> **Work to be completed**
Quote each line of the material verbatim, without the pictures.

________________________

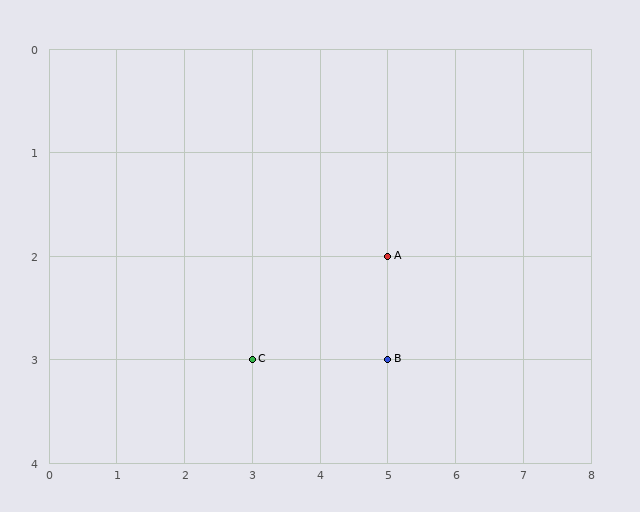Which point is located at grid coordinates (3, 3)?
Point C is at (3, 3).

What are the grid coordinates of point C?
Point C is at grid coordinates (3, 3).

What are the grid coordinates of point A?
Point A is at grid coordinates (5, 2).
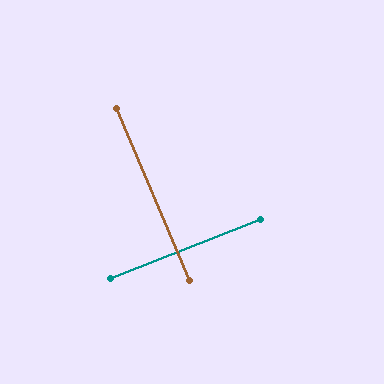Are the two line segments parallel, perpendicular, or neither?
Perpendicular — they meet at approximately 88°.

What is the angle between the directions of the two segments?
Approximately 88 degrees.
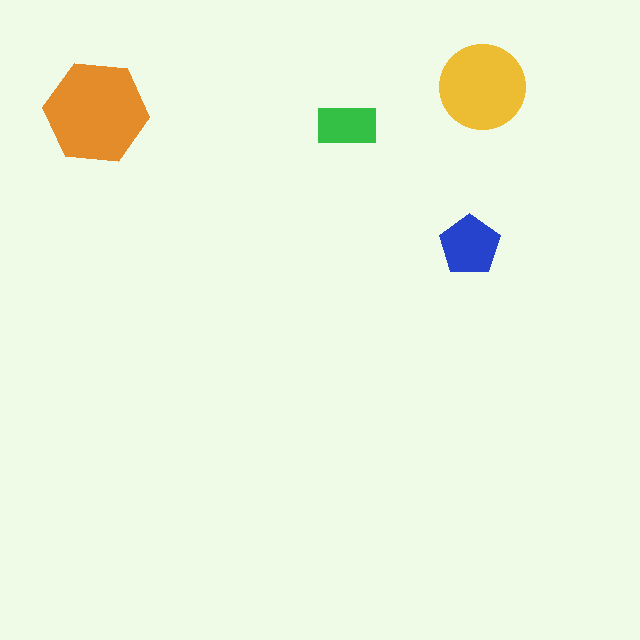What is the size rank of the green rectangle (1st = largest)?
4th.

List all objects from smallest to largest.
The green rectangle, the blue pentagon, the yellow circle, the orange hexagon.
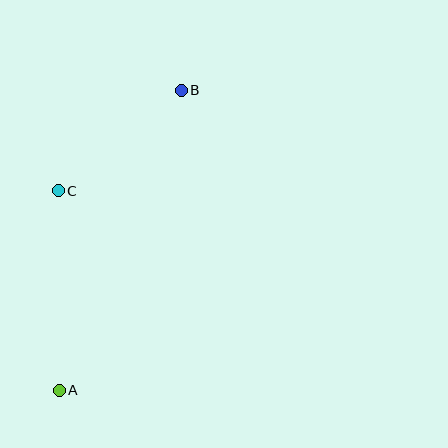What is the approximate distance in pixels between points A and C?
The distance between A and C is approximately 199 pixels.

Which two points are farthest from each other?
Points A and B are farthest from each other.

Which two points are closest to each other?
Points B and C are closest to each other.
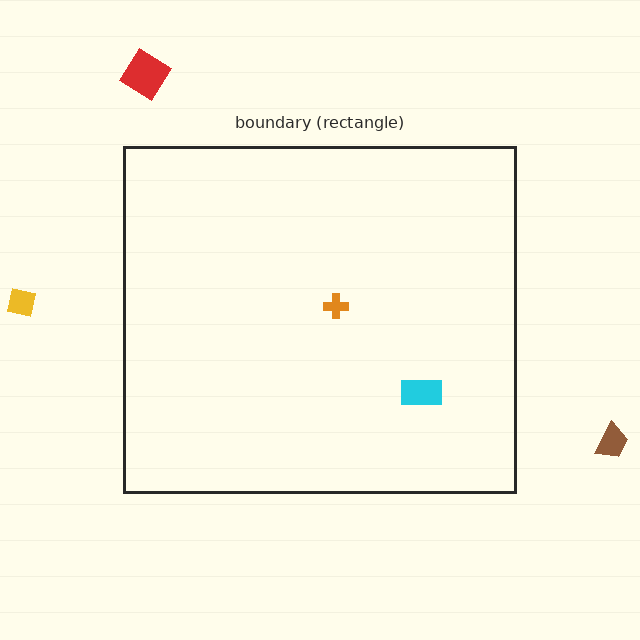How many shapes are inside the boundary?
2 inside, 3 outside.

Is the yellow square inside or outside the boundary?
Outside.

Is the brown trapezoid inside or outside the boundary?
Outside.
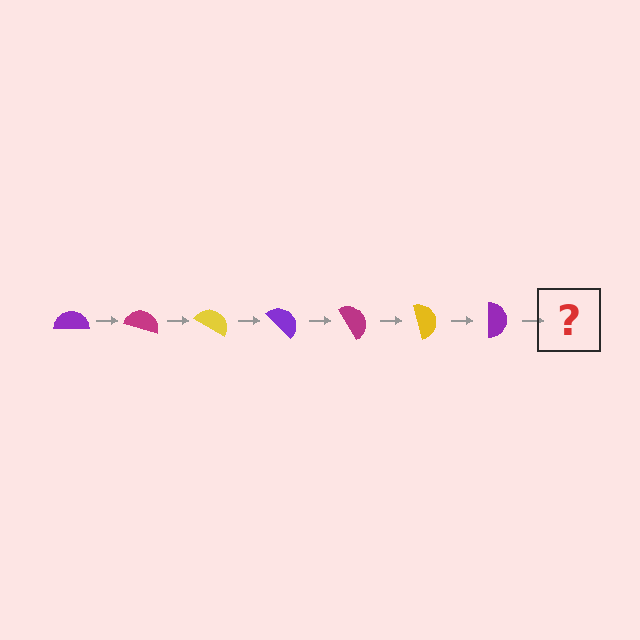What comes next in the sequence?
The next element should be a magenta semicircle, rotated 105 degrees clockwise from the start.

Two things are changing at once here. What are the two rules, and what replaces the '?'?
The two rules are that it rotates 15 degrees clockwise each step and the color cycles through purple, magenta, and yellow. The '?' should be a magenta semicircle, rotated 105 degrees clockwise from the start.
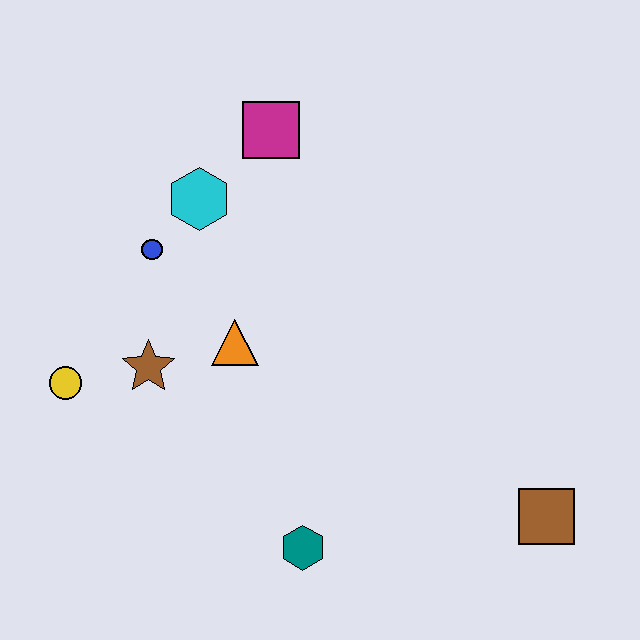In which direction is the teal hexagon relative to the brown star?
The teal hexagon is below the brown star.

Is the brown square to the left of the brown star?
No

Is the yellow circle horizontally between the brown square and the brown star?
No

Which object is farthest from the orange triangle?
The brown square is farthest from the orange triangle.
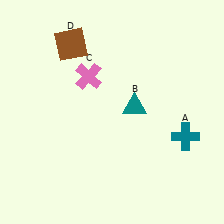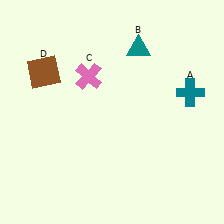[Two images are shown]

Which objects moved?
The objects that moved are: the teal cross (A), the teal triangle (B), the brown square (D).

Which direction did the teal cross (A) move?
The teal cross (A) moved up.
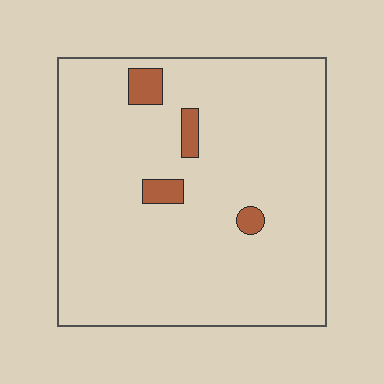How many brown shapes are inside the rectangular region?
4.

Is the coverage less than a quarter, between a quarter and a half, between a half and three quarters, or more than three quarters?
Less than a quarter.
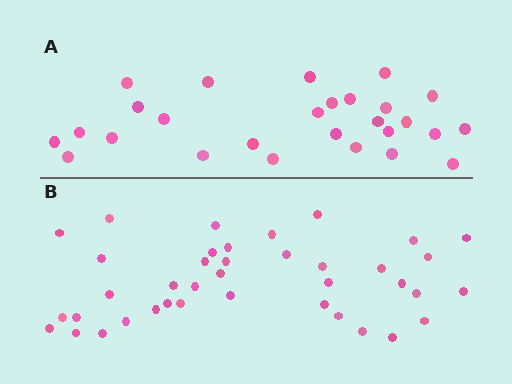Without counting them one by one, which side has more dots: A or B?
Region B (the bottom region) has more dots.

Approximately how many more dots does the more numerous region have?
Region B has roughly 12 or so more dots than region A.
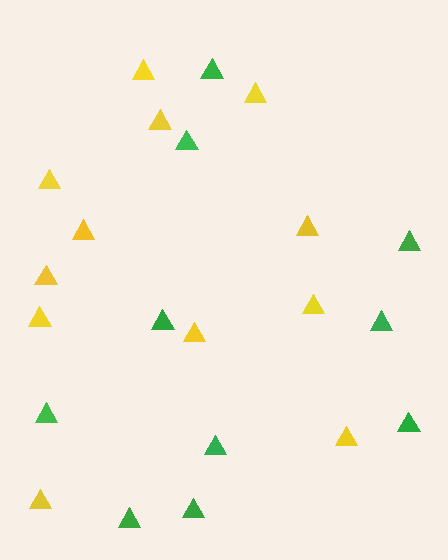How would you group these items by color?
There are 2 groups: one group of green triangles (10) and one group of yellow triangles (12).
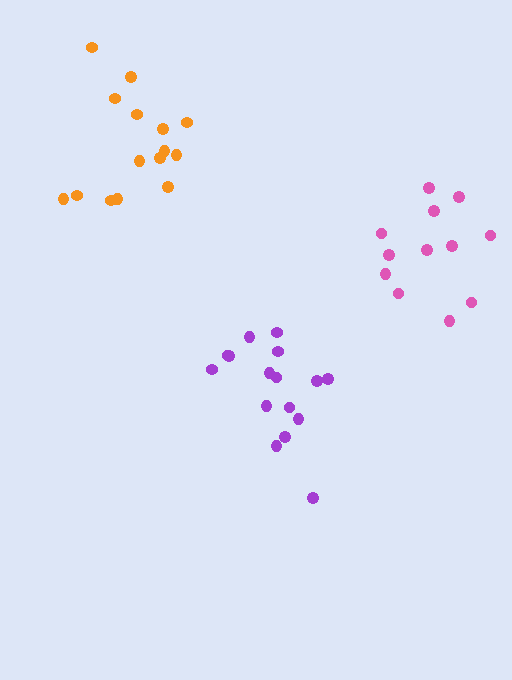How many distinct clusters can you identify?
There are 3 distinct clusters.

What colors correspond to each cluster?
The clusters are colored: pink, purple, orange.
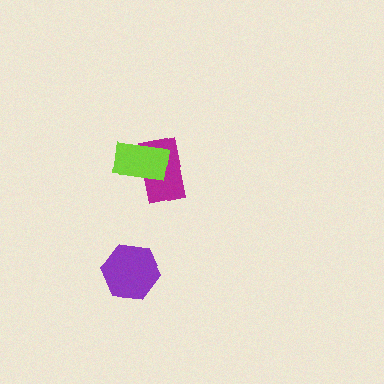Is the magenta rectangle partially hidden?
Yes, it is partially covered by another shape.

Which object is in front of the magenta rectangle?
The lime rectangle is in front of the magenta rectangle.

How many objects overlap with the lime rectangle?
1 object overlaps with the lime rectangle.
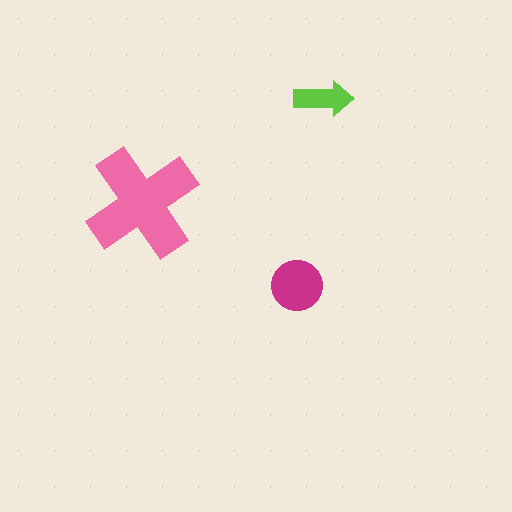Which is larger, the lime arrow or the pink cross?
The pink cross.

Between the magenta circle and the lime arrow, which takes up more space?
The magenta circle.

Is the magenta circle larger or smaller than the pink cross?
Smaller.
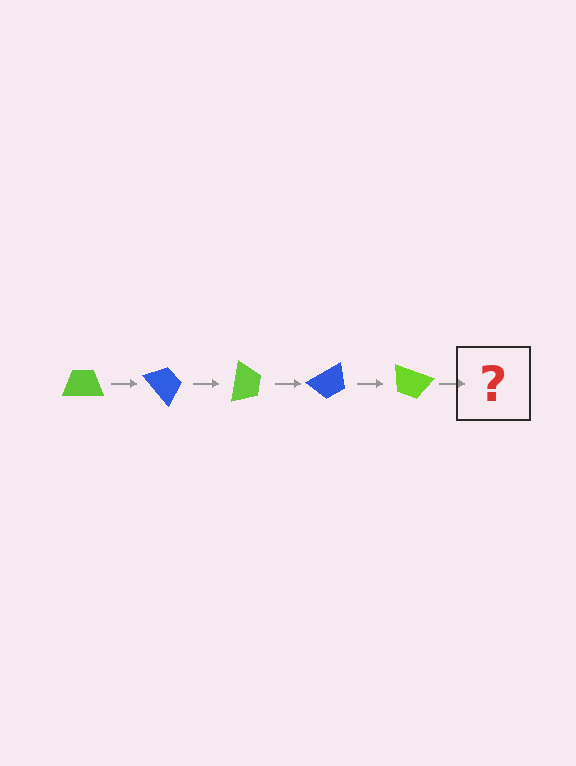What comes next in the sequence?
The next element should be a blue trapezoid, rotated 250 degrees clockwise from the start.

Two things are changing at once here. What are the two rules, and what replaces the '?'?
The two rules are that it rotates 50 degrees clockwise each step and the color cycles through lime and blue. The '?' should be a blue trapezoid, rotated 250 degrees clockwise from the start.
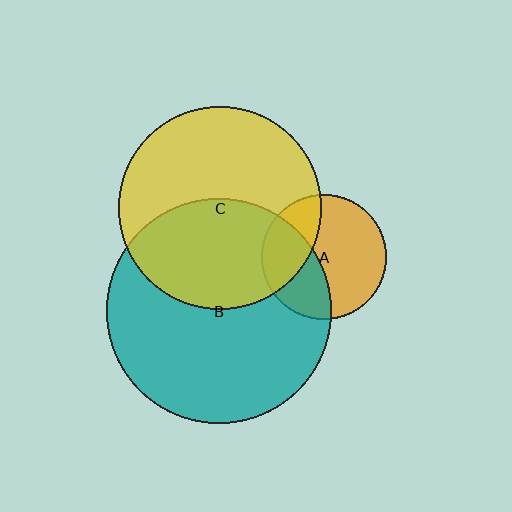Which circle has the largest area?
Circle B (teal).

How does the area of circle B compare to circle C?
Approximately 1.2 times.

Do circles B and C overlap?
Yes.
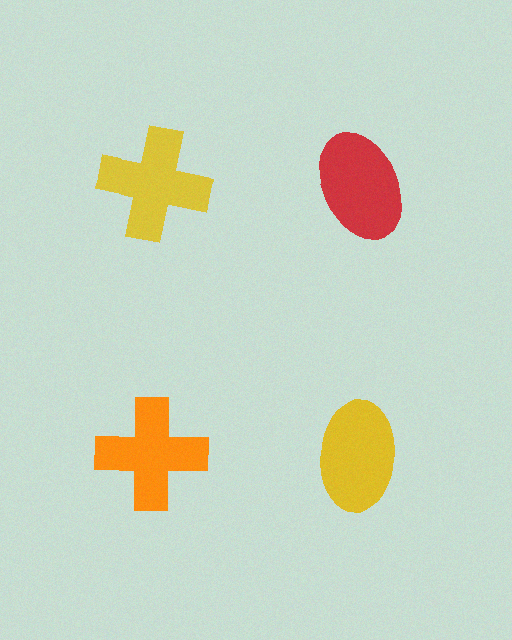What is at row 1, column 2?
A red ellipse.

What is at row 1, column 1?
A yellow cross.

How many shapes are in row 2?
2 shapes.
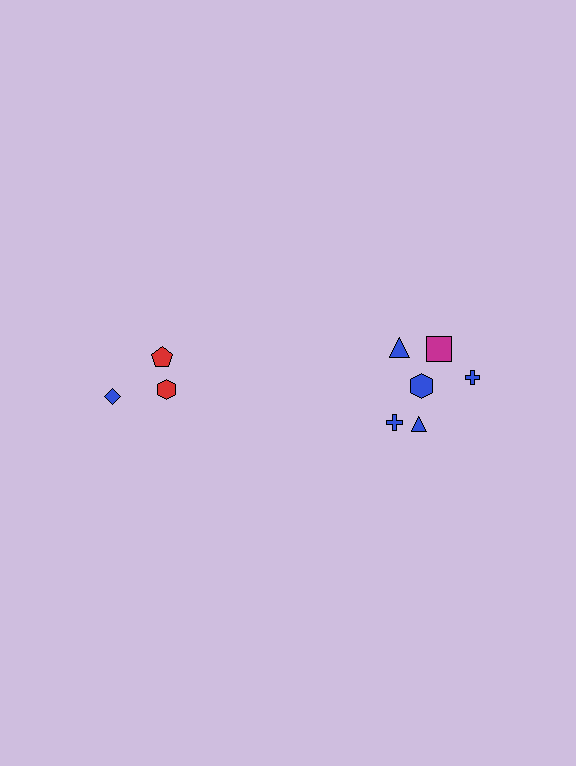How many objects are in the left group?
There are 3 objects.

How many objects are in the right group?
There are 6 objects.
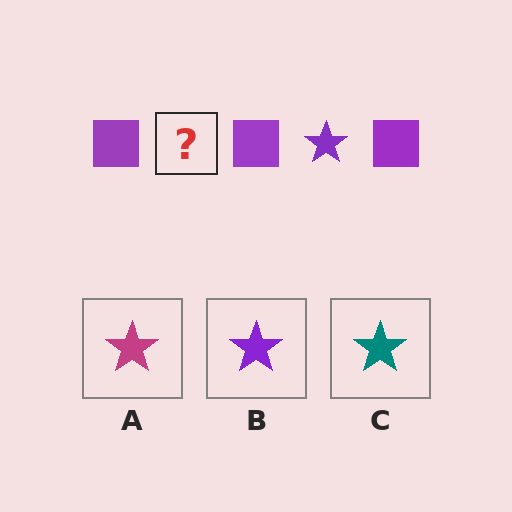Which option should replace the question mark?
Option B.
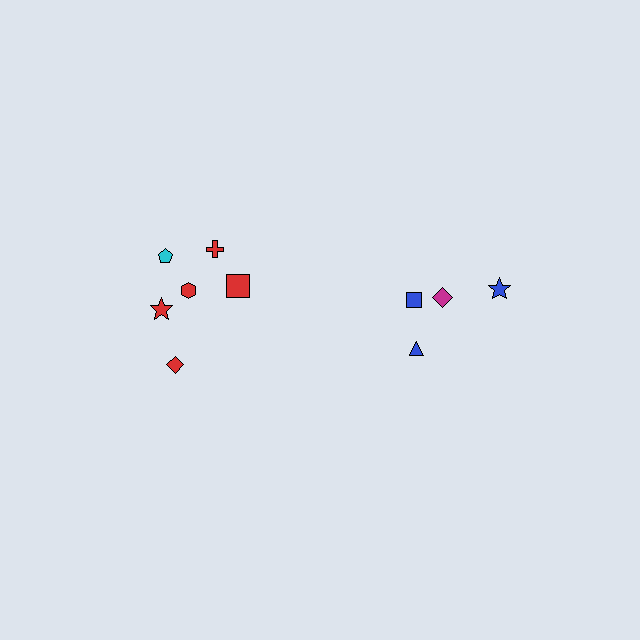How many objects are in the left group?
There are 6 objects.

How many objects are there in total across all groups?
There are 10 objects.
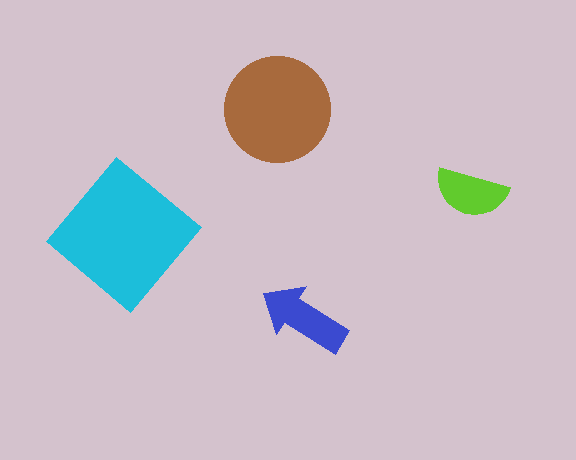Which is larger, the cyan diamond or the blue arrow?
The cyan diamond.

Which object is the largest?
The cyan diamond.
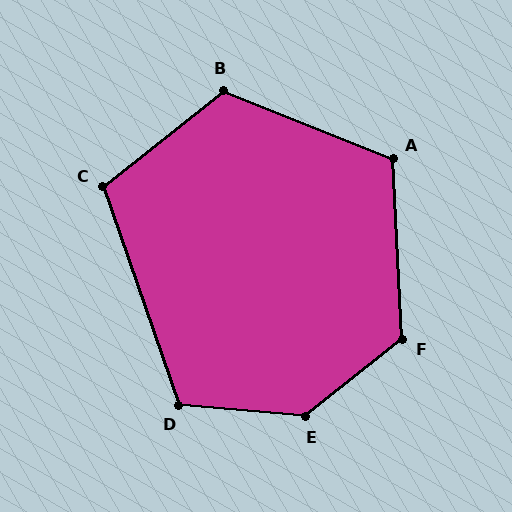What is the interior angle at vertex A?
Approximately 115 degrees (obtuse).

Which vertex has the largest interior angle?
E, at approximately 136 degrees.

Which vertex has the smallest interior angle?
C, at approximately 109 degrees.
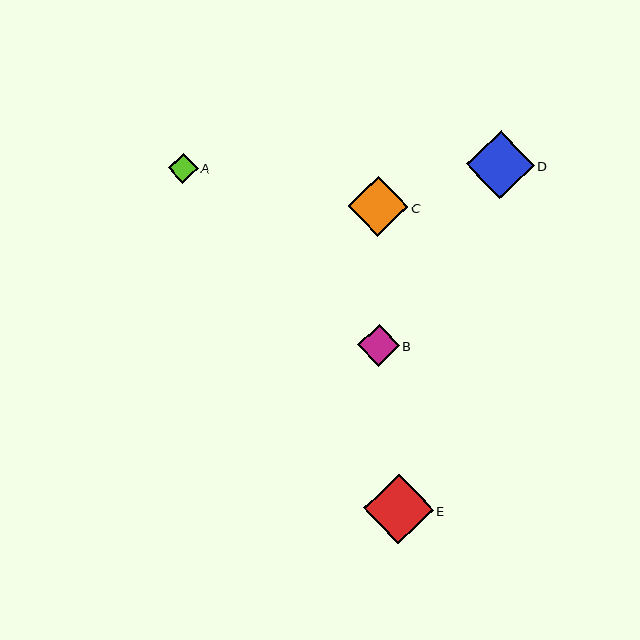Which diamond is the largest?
Diamond E is the largest with a size of approximately 69 pixels.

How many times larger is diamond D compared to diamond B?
Diamond D is approximately 1.6 times the size of diamond B.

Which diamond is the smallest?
Diamond A is the smallest with a size of approximately 30 pixels.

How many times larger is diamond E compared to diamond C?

________________________

> **Correct result**
Which point is located at grid coordinates (3, 3)?
Point C is at (3, 3).

What are the grid coordinates of point C?
Point C is at grid coordinates (3, 3).

What are the grid coordinates of point A?
Point A is at grid coordinates (5, 2).
Are the two line segments parallel, perpendicular, or neither?
Perpendicular — they meet at approximately 88°.

What is the angle between the directions of the two segments?
Approximately 88 degrees.
What is the size rank of the green rectangle (1st = largest)?
4th.

List all objects from smallest to largest.
The green rectangle, the blue pentagon, the yellow circle, the orange hexagon.
What is the approximate distance in pixels between points A and C?
The distance between A and C is approximately 199 pixels.

Which two points are farthest from each other?
Points A and B are farthest from each other.

Which two points are closest to each other?
Points B and C are closest to each other.
How many shapes are inside the boundary?
2 inside, 3 outside.

Is the yellow square inside or outside the boundary?
Outside.

Is the brown trapezoid inside or outside the boundary?
Outside.
What comes next in the sequence?
The next element should be a magenta semicircle, rotated 105 degrees clockwise from the start.

Two things are changing at once here. What are the two rules, and what replaces the '?'?
The two rules are that it rotates 15 degrees clockwise each step and the color cycles through purple, magenta, and yellow. The '?' should be a magenta semicircle, rotated 105 degrees clockwise from the start.
In which direction is the teal hexagon relative to the brown star?
The teal hexagon is below the brown star.

Is the brown square to the left of the brown star?
No

Is the yellow circle horizontally between the brown square and the brown star?
No

Which object is farthest from the orange triangle?
The brown square is farthest from the orange triangle.
[Two images are shown]

Which objects moved?
The objects that moved are: the teal cross (A), the teal triangle (B), the brown square (D).

Which direction did the teal cross (A) move?
The teal cross (A) moved up.
How many brown shapes are inside the rectangular region?
4.

Is the coverage less than a quarter, between a quarter and a half, between a half and three quarters, or more than three quarters?
Less than a quarter.
Without counting them one by one, which side has more dots: A or B?
Region B (the bottom region) has more dots.

Approximately how many more dots does the more numerous region have?
Region B has roughly 12 or so more dots than region A.
How would you group these items by color?
There are 2 groups: one group of green triangles (10) and one group of yellow triangles (12).
How many distinct clusters can you identify?
There are 3 distinct clusters.

What colors correspond to each cluster?
The clusters are colored: pink, purple, orange.
Is the magenta rectangle partially hidden?
Yes, it is partially covered by another shape.

Which object is in front of the magenta rectangle?
The lime rectangle is in front of the magenta rectangle.

How many objects overlap with the lime rectangle?
1 object overlaps with the lime rectangle.
Which is larger, the lime arrow or the pink cross?
The pink cross.

Between the magenta circle and the lime arrow, which takes up more space?
The magenta circle.

Is the magenta circle larger or smaller than the pink cross?
Smaller.
What comes next in the sequence?
The next element should be a blue trapezoid, rotated 250 degrees clockwise from the start.

Two things are changing at once here. What are the two rules, and what replaces the '?'?
The two rules are that it rotates 50 degrees clockwise each step and the color cycles through lime and blue. The '?' should be a blue trapezoid, rotated 250 degrees clockwise from the start.
Which circle has the largest area?
Circle B (teal).

How does the area of circle B compare to circle C?
Approximately 1.2 times.

Do circles B and C overlap?
Yes.
What is at row 1, column 2?
A red ellipse.

What is at row 1, column 1?
A yellow cross.

How many shapes are in row 2?
2 shapes.
How many objects are in the left group?
There are 3 objects.

How many objects are in the right group?
There are 6 objects.
Which option should replace the question mark?
Option B.
How many objects are in the left group?
There are 6 objects.

How many objects are there in total across all groups?
There are 10 objects.
Which is larger, the cyan diamond or the blue arrow?
The cyan diamond.

Which object is the largest?
The cyan diamond.
What is the interior angle at vertex A?
Approximately 115 degrees (obtuse).

Which vertex has the largest interior angle?
E, at approximately 136 degrees.

Which vertex has the smallest interior angle?
C, at approximately 109 degrees.
Which diamond is the largest?
Diamond E is the largest with a size of approximately 69 pixels.

How many times larger is diamond D compared to diamond B?
Diamond D is approximately 1.6 times the size of diamond B.

Which diamond is the smallest?
Diamond A is the smallest with a size of approximately 30 pixels.

How many times larger is diamond E compared to diamond C?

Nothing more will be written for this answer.